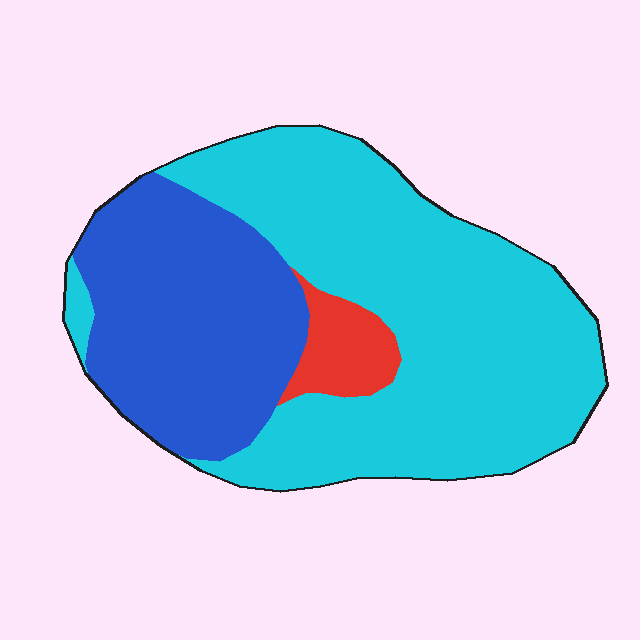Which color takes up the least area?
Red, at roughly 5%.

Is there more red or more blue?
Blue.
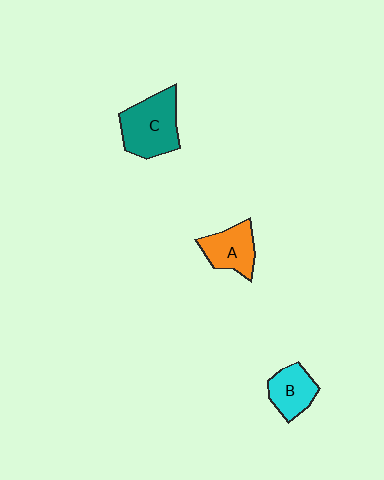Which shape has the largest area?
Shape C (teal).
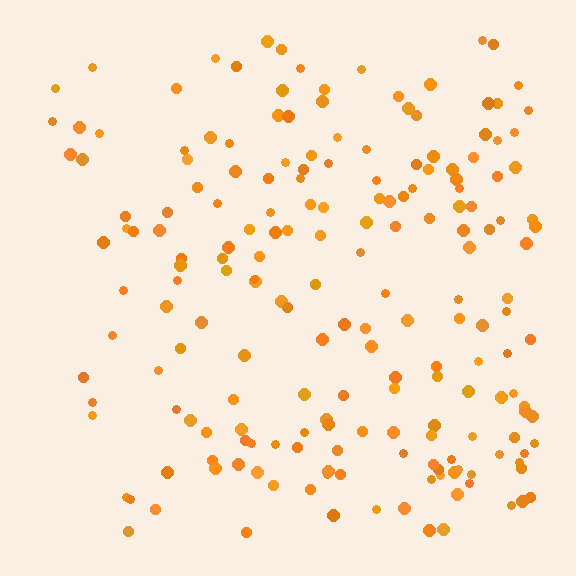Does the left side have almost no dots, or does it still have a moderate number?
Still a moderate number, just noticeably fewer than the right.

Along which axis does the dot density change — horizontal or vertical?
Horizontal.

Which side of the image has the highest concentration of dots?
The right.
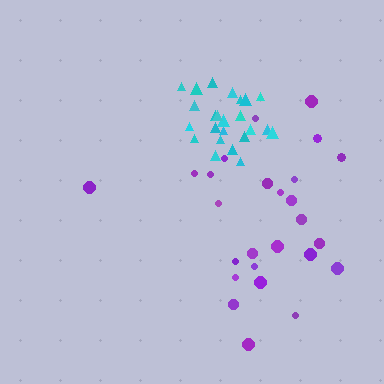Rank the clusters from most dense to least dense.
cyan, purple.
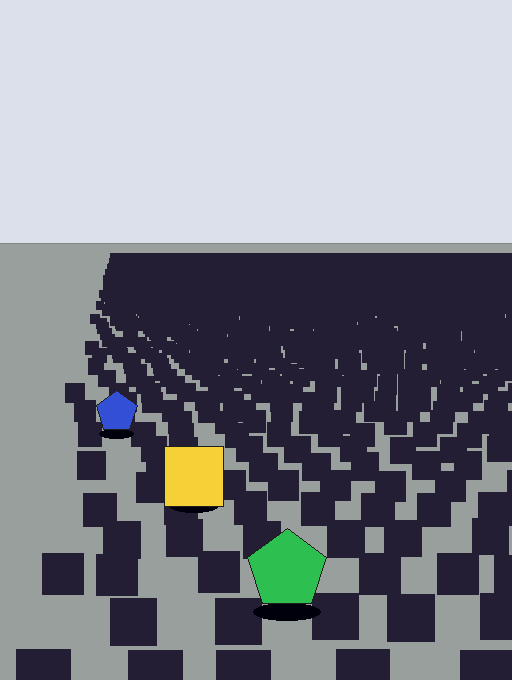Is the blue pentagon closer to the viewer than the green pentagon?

-.-.-

Exercise task:
Output only these lines, word for word: the line containing "Is there more red or more blue?" and every line after it through the last line of the data. Omit the pictures.

Correct output:
Is there more red or more blue?
Blue.
Which shape has the largest area?
Shape C (teal).
Does the left side have almost no dots, or does it still have a moderate number?
Still a moderate number, just noticeably fewer than the right.

Along which axis does the dot density change — horizontal or vertical?
Horizontal.

Which side of the image has the highest concentration of dots?
The right.
Rank the clusters from most dense to least dense.
cyan, purple.
Is the blue pentagon closer to the viewer than the green pentagon?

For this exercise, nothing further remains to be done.